• [What is asked]: Will you quote all of the entries, word for word?

☆ ☆ ☆ ☆

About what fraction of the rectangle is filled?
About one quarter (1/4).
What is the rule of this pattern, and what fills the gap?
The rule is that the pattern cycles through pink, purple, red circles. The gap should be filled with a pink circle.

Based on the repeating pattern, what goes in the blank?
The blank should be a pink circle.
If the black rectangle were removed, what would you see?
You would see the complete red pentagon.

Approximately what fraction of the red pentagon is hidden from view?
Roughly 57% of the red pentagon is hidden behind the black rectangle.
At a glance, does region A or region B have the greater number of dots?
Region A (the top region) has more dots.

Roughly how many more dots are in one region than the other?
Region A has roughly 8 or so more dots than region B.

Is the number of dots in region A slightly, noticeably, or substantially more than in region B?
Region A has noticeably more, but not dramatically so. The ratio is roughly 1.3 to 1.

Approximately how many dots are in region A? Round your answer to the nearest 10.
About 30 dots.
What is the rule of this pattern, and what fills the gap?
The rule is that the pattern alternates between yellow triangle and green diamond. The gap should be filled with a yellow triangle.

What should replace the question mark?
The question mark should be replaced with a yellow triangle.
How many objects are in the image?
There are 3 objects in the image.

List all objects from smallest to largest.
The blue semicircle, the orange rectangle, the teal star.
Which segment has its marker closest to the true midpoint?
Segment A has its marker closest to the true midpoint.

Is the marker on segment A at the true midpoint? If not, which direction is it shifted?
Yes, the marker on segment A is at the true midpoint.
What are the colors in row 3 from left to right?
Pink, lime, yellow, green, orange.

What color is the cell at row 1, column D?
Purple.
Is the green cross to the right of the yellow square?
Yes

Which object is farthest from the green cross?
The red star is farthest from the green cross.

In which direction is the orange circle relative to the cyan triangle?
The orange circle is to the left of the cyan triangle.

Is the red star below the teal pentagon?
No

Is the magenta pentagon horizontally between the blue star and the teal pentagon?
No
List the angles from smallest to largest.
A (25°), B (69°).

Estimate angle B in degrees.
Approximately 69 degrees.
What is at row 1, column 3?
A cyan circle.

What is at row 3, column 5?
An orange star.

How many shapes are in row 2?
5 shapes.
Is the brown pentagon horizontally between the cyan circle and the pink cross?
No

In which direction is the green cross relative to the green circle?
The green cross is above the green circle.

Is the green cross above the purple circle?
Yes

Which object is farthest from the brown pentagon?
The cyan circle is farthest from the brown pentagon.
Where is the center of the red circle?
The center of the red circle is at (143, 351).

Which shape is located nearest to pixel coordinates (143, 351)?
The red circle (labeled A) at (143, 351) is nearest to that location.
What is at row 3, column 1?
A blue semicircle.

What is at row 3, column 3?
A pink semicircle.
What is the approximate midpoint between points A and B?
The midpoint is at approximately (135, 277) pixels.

☆ ☆ ☆ ☆

• [Result below]:
About what fraction of the rectangle is filled?
About one quarter (1/4).
What is the rule of this pattern, and what fills the gap?
The rule is that the pattern cycles through pink, purple, red circles. The gap should be filled with a pink circle.

Based on the repeating pattern, what goes in the blank?
The blank should be a pink circle.
If the black rectangle were removed, what would you see?
You would see the complete red pentagon.

Approximately what fraction of the red pentagon is hidden from view?
Roughly 57% of the red pentagon is hidden behind the black rectangle.
At a glance, does region A or region B have the greater number of dots?
Region A (the top region) has more dots.

Roughly how many more dots are in one region than the other?
Region A has roughly 8 or so more dots than region B.

Is the number of dots in region A slightly, noticeably, or substantially more than in region B?
Region A has noticeably more, but not dramatically so. The ratio is roughly 1.3 to 1.

Approximately how many dots are in region A? Round your answer to the nearest 10.
About 30 dots.
What is the rule of this pattern, and what fills the gap?
The rule is that the pattern alternates between yellow triangle and green diamond. The gap should be filled with a yellow triangle.

What should replace the question mark?
The question mark should be replaced with a yellow triangle.
How many objects are in the image?
There are 3 objects in the image.

List all objects from smallest to largest.
The blue semicircle, the orange rectangle, the teal star.
Which segment has its marker closest to the true midpoint?
Segment A has its marker closest to the true midpoint.

Is the marker on segment A at the true midpoint? If not, which direction is it shifted?
Yes, the marker on segment A is at the true midpoint.
What are the colors in row 3 from left to right?
Pink, lime, yellow, green, orange.

What color is the cell at row 1, column D?
Purple.
Is the green cross to the right of the yellow square?
Yes

Which object is farthest from the green cross?
The red star is farthest from the green cross.

In which direction is the orange circle relative to the cyan triangle?
The orange circle is to the left of the cyan triangle.

Is the red star below the teal pentagon?
No

Is the magenta pentagon horizontally between the blue star and the teal pentagon?
No
List the angles from smallest to largest.
A (25°), B (69°).

Estimate angle B in degrees.
Approximately 69 degrees.
What is at row 1, column 3?
A cyan circle.

What is at row 3, column 5?
An orange star.

How many shapes are in row 2?
5 shapes.
Is the brown pentagon horizontally between the cyan circle and the pink cross?
No

In which direction is the green cross relative to the green circle?
The green cross is above the green circle.

Is the green cross above the purple circle?
Yes

Which object is farthest from the brown pentagon?
The cyan circle is farthest from the brown pentagon.
Where is the center of the red circle?
The center of the red circle is at (143, 351).

Which shape is located nearest to pixel coordinates (143, 351)?
The red circle (labeled A) at (143, 351) is nearest to that location.
What is at row 3, column 1?
A blue semicircle.

What is at row 3, column 3?
A pink semicircle.
What is the approximate midpoint between points A and B?
The midpoint is at approximately (135, 277) pixels.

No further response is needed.